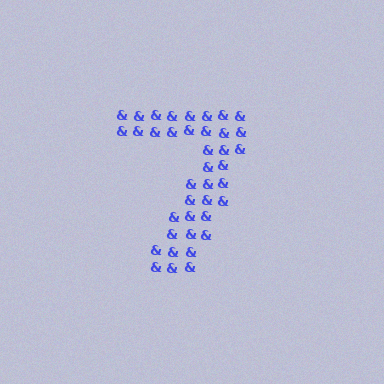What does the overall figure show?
The overall figure shows the digit 7.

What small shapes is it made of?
It is made of small ampersands.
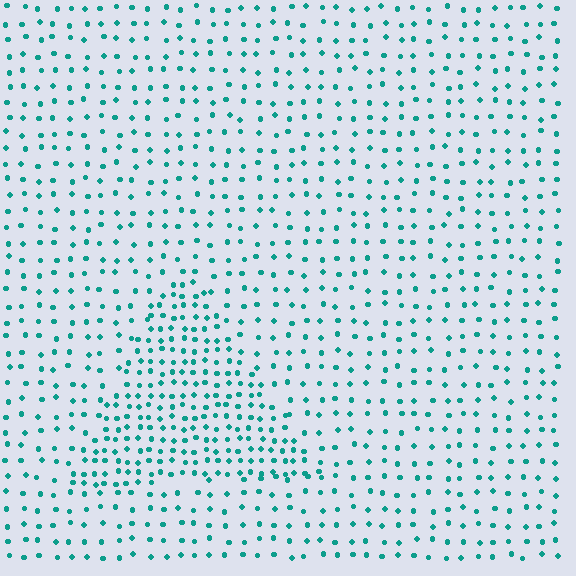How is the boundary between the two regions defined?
The boundary is defined by a change in element density (approximately 2.0x ratio). All elements are the same color, size, and shape.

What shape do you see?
I see a triangle.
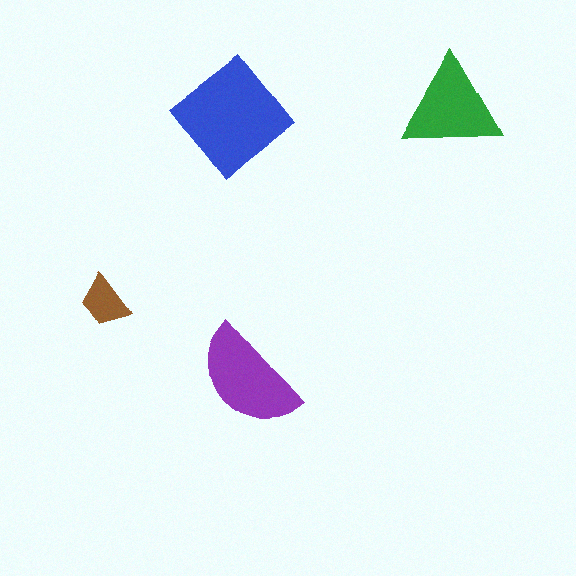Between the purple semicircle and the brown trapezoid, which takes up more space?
The purple semicircle.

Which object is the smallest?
The brown trapezoid.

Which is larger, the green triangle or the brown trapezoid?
The green triangle.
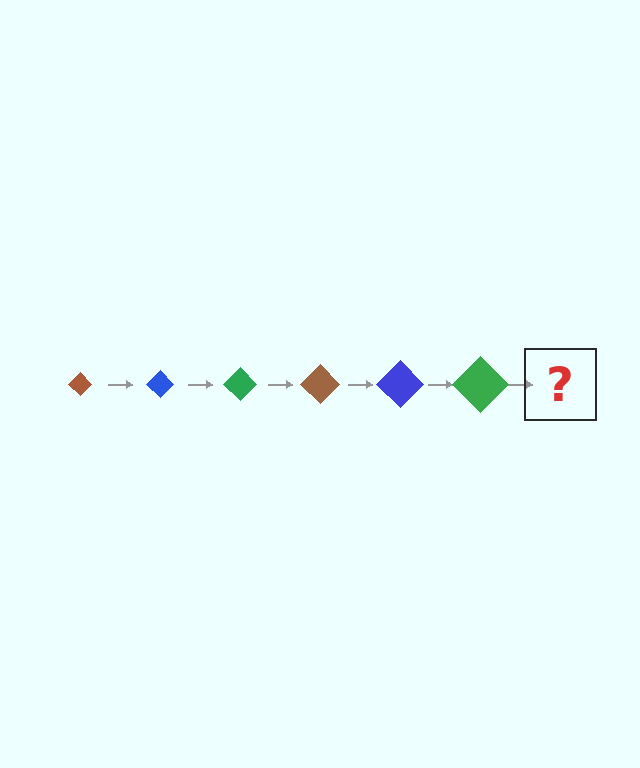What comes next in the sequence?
The next element should be a brown diamond, larger than the previous one.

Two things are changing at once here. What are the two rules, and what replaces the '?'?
The two rules are that the diamond grows larger each step and the color cycles through brown, blue, and green. The '?' should be a brown diamond, larger than the previous one.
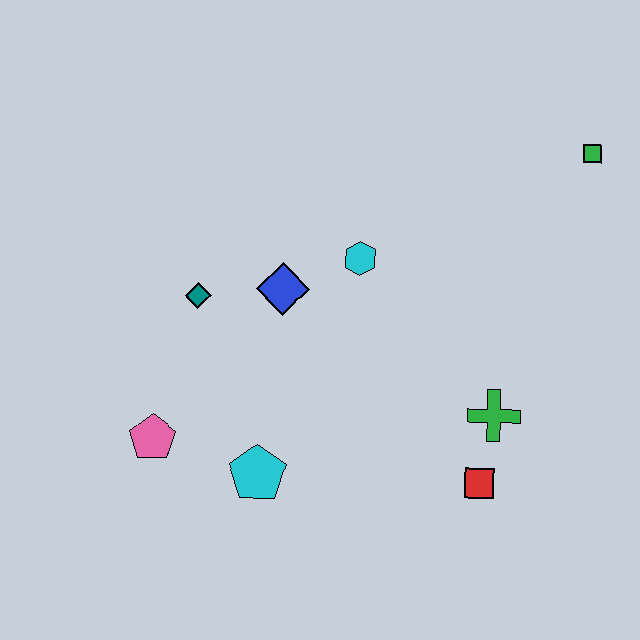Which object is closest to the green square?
The cyan hexagon is closest to the green square.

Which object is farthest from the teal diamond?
The green square is farthest from the teal diamond.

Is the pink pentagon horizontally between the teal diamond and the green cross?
No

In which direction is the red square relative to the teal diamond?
The red square is to the right of the teal diamond.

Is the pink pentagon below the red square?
No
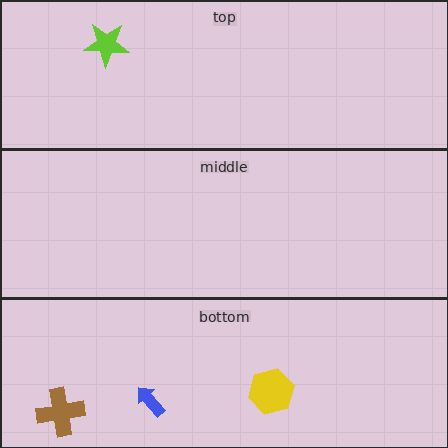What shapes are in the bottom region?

• **Aim of the task**
Beginning at the line with "How is the boundary", reproduce each line exactly through the last line of the records above, with pictures left out.

• **Correct output**
How is the boundary between the two regions defined?
The boundary is defined by a change in element density (approximately 2.0x ratio). All elements are the same color, size, and shape.

What shape do you see?
I see a triangle.
Between the purple semicircle and the brown trapezoid, which takes up more space?
The purple semicircle.

Which object is the smallest?
The brown trapezoid.

Which is larger, the green triangle or the brown trapezoid?
The green triangle.
What comes next in the sequence?
The next element should be a brown diamond, larger than the previous one.

Two things are changing at once here. What are the two rules, and what replaces the '?'?
The two rules are that the diamond grows larger each step and the color cycles through brown, blue, and green. The '?' should be a brown diamond, larger than the previous one.
Which object is closest to the green square?
The cyan hexagon is closest to the green square.

Which object is farthest from the teal diamond?
The green square is farthest from the teal diamond.

Is the pink pentagon horizontally between the teal diamond and the green cross?
No

In which direction is the red square relative to the teal diamond?
The red square is to the right of the teal diamond.

Is the pink pentagon below the red square?
No
What shapes are in the bottom region?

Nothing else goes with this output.